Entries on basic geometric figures

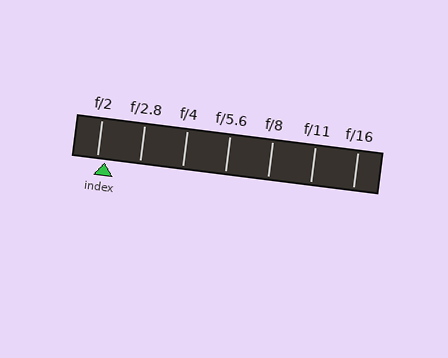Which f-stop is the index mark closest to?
The index mark is closest to f/2.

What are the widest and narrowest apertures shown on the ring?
The widest aperture shown is f/2 and the narrowest is f/16.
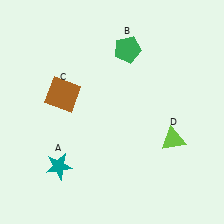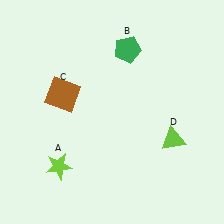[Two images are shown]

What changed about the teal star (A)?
In Image 1, A is teal. In Image 2, it changed to lime.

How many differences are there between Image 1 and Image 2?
There is 1 difference between the two images.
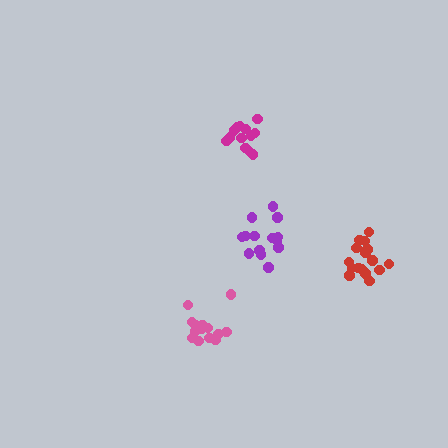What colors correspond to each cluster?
The clusters are colored: magenta, red, pink, purple.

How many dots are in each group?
Group 1: 13 dots, Group 2: 16 dots, Group 3: 15 dots, Group 4: 14 dots (58 total).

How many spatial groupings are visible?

> [Task instructions]:
Write out the entries above word for word. Do not include the pictures.

> [Response to this exercise]:
Which f-stop is the index mark closest to?
The index mark is closest to f/2.

What are the widest and narrowest apertures shown on the ring?
The widest aperture shown is f/2 and the narrowest is f/16.
[Two images are shown]

What changed about the teal star (A)?
In Image 1, A is teal. In Image 2, it changed to lime.

How many differences are there between Image 1 and Image 2?
There is 1 difference between the two images.
What colors correspond to each cluster?
The clusters are colored: magenta, red, pink, purple.

How many dots are in each group?
Group 1: 13 dots, Group 2: 16 dots, Group 3: 15 dots, Group 4: 14 dots (58 total).

How many spatial groupings are visible?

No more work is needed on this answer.